# Problem description:
Repeat verbatim the lines from the one containing "What color is the cell at row 3, column B?" to the one containing "Which point is", ends included, minus any pictures.

(Geometric perception data)
· · · · · · ·

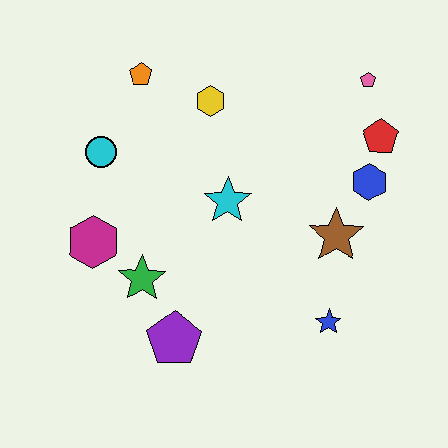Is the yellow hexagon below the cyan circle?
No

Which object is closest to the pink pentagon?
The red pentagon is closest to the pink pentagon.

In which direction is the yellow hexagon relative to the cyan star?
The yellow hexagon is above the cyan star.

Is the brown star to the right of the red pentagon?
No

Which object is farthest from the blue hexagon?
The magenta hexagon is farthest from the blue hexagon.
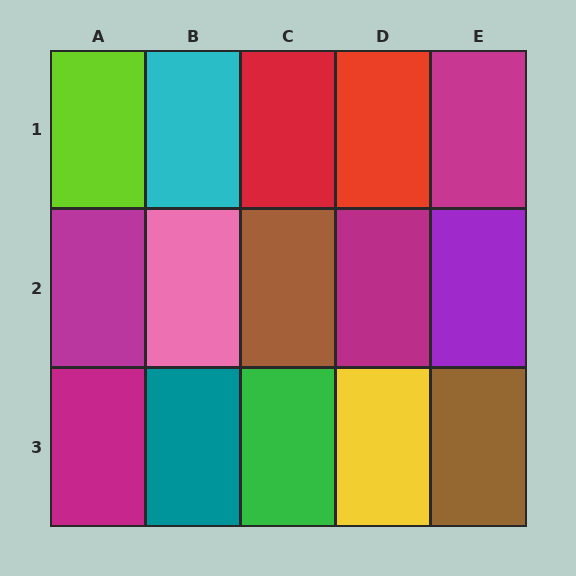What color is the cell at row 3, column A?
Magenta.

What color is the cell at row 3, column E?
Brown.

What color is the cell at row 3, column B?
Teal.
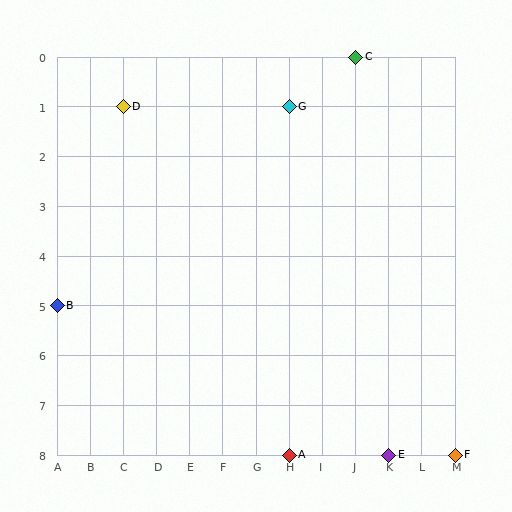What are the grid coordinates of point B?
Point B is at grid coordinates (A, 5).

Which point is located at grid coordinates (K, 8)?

· · · · · · ·

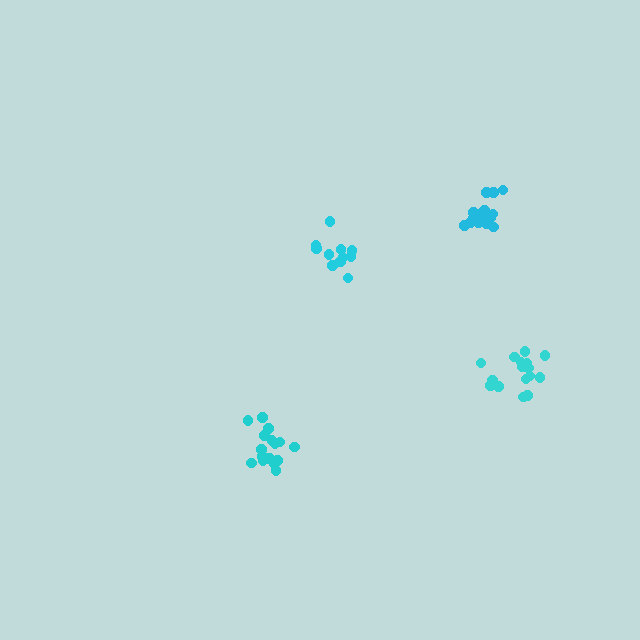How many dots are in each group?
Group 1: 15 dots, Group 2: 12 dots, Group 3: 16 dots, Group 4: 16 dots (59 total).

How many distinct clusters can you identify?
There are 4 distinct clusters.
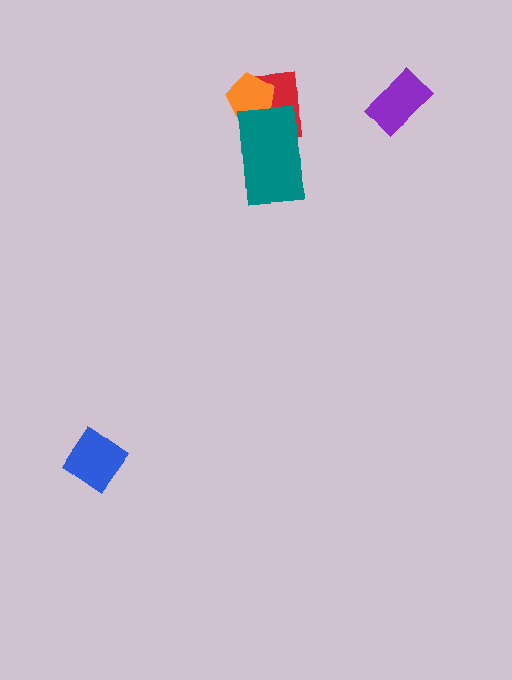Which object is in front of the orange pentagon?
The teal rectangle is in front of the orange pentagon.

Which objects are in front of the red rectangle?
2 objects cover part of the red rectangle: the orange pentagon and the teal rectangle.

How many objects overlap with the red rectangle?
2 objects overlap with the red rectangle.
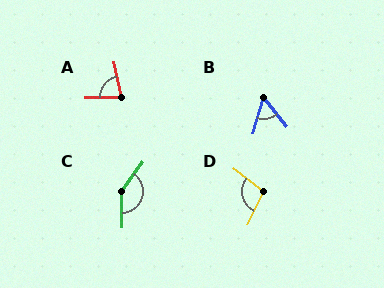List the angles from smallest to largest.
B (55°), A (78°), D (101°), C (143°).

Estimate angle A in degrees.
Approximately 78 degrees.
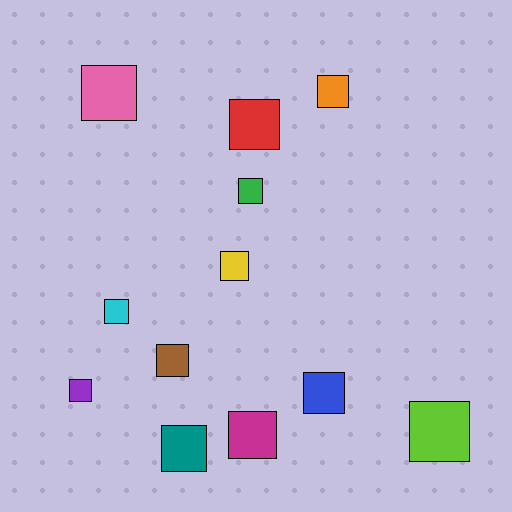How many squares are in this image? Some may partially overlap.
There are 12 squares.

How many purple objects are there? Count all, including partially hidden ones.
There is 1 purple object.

· · · · · · ·

# Solution for this exercise:
What color is the cell at row 3, column B?
Teal.
What are the grid coordinates of point B?
Point B is at grid coordinates (A, 5).

Which point is located at grid coordinates (K, 8)?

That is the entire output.